Your instructions: Write out all records as given; omit images.

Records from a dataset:
----------

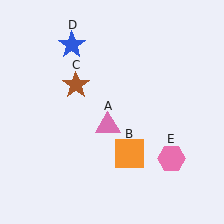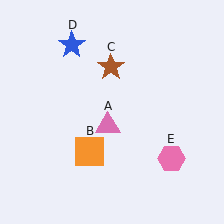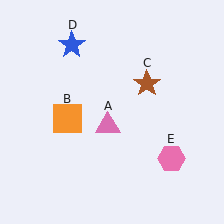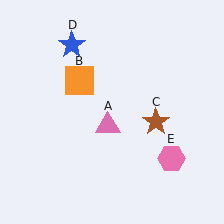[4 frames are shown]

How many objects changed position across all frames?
2 objects changed position: orange square (object B), brown star (object C).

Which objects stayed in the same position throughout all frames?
Pink triangle (object A) and blue star (object D) and pink hexagon (object E) remained stationary.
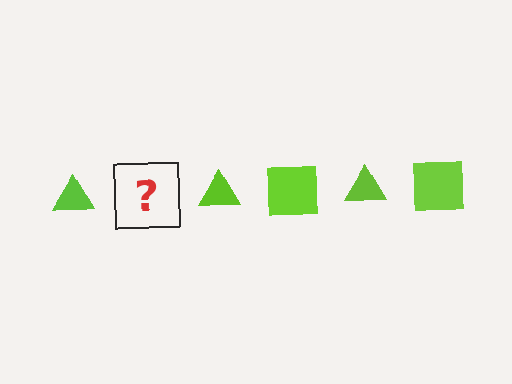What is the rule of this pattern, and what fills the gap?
The rule is that the pattern cycles through triangle, square shapes in lime. The gap should be filled with a lime square.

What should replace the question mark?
The question mark should be replaced with a lime square.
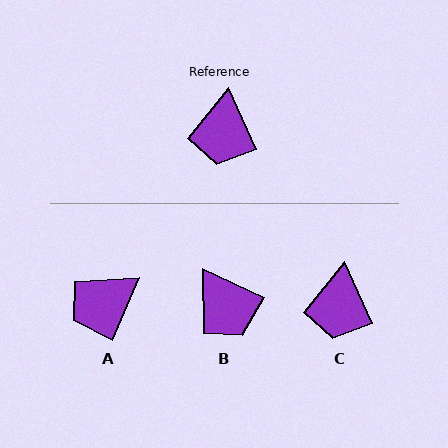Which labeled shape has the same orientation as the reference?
C.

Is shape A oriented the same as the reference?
No, it is off by about 48 degrees.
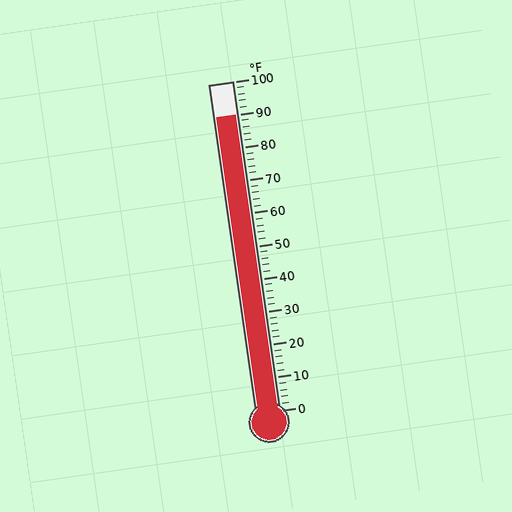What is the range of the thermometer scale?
The thermometer scale ranges from 0°F to 100°F.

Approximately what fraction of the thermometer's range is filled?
The thermometer is filled to approximately 90% of its range.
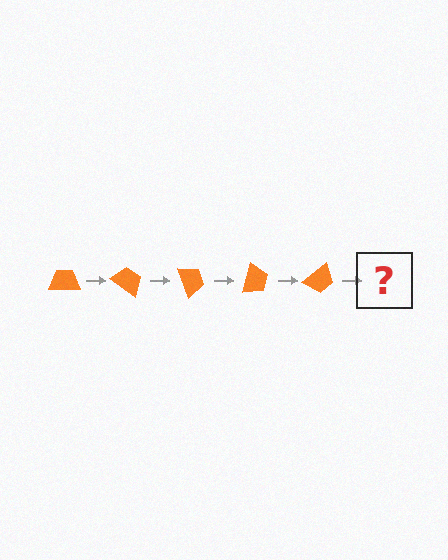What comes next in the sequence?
The next element should be an orange trapezoid rotated 175 degrees clockwise.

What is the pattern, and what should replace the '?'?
The pattern is that the trapezoid rotates 35 degrees clockwise each step. The '?' should be an orange trapezoid rotated 175 degrees clockwise.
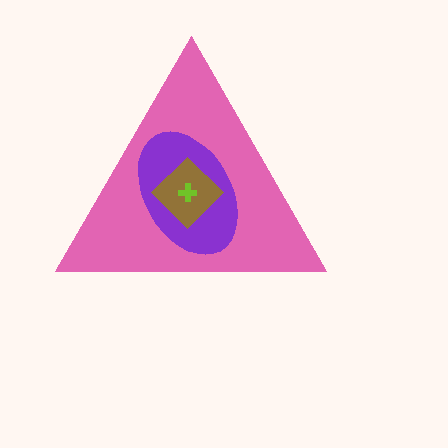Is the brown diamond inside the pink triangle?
Yes.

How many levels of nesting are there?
4.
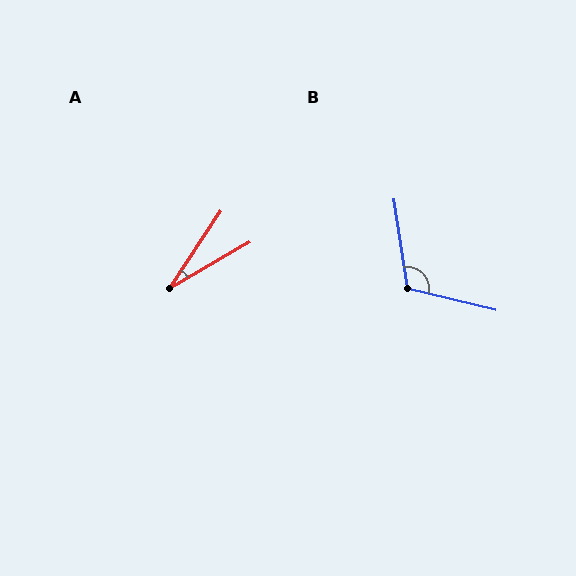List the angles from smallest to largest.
A (27°), B (112°).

----------

Reply:
[4 frames are shown]

How many objects changed position across all frames?
2 objects changed position: orange square (object B), brown star (object C).

Which objects stayed in the same position throughout all frames?
Pink triangle (object A) and blue star (object D) and pink hexagon (object E) remained stationary.
What is the rule of this pattern, and what fills the gap?
The rule is that the pattern cycles through triangle, square shapes in lime. The gap should be filled with a lime square.

What should replace the question mark?
The question mark should be replaced with a lime square.
Which labeled shape has the same orientation as the reference?
C.

Is shape A oriented the same as the reference?
No, it is off by about 48 degrees.
What is the range of the thermometer scale?
The thermometer scale ranges from 0°F to 100°F.

Approximately what fraction of the thermometer's range is filled?
The thermometer is filled to approximately 90% of its range.
What comes next in the sequence?
The next element should be an orange trapezoid rotated 175 degrees clockwise.

What is the pattern, and what should replace the '?'?
The pattern is that the trapezoid rotates 35 degrees clockwise each step. The '?' should be an orange trapezoid rotated 175 degrees clockwise.
Is the brown diamond inside the pink triangle?
Yes.

How many levels of nesting are there?
4.
List the angles from smallest to largest.
A (27°), B (112°).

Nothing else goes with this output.